▶ Records to process
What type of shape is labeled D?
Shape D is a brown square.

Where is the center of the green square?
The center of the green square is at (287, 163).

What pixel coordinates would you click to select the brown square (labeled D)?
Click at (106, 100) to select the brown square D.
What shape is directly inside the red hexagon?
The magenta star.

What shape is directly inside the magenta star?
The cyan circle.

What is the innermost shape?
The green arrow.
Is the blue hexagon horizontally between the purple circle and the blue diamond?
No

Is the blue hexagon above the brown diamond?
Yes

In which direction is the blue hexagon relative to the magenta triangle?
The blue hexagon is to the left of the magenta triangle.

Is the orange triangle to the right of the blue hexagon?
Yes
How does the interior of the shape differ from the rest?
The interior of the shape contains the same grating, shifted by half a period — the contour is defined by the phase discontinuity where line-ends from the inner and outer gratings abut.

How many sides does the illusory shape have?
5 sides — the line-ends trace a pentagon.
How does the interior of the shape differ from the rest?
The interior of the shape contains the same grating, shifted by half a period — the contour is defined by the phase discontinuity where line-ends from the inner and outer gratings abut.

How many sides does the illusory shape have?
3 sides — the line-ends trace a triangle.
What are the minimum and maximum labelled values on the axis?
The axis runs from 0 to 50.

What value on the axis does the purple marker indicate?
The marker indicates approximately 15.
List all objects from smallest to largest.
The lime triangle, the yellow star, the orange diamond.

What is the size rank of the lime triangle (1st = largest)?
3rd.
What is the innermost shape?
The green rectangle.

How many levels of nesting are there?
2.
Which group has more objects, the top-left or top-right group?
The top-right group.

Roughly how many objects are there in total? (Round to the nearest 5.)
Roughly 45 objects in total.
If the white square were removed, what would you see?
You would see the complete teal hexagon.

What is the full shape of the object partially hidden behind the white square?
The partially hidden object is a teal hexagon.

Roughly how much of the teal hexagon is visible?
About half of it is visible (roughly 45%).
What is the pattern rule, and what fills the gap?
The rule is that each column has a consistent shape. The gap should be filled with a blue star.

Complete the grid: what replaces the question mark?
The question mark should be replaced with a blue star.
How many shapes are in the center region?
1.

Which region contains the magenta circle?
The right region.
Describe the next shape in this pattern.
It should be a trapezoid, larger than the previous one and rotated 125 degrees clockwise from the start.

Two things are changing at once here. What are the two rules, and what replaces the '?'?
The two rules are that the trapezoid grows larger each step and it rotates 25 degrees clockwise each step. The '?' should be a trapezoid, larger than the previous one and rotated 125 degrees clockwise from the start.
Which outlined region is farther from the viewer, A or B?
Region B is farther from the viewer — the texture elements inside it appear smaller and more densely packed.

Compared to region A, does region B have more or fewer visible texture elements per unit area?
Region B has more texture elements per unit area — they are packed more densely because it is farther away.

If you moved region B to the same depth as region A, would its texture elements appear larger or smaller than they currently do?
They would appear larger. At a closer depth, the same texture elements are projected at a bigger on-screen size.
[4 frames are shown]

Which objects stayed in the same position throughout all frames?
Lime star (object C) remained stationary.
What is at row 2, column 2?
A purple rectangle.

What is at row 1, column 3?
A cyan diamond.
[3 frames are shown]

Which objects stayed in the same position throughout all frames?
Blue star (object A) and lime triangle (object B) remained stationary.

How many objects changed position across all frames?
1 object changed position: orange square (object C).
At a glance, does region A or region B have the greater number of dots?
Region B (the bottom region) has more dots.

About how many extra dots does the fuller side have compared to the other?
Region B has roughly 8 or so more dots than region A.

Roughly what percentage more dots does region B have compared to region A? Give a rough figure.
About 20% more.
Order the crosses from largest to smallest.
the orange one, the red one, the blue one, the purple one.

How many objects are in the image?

▶ What the exercise asks
Look through the entries above and count each line holding "shown"; report the count alone.

▶ Exercise result
2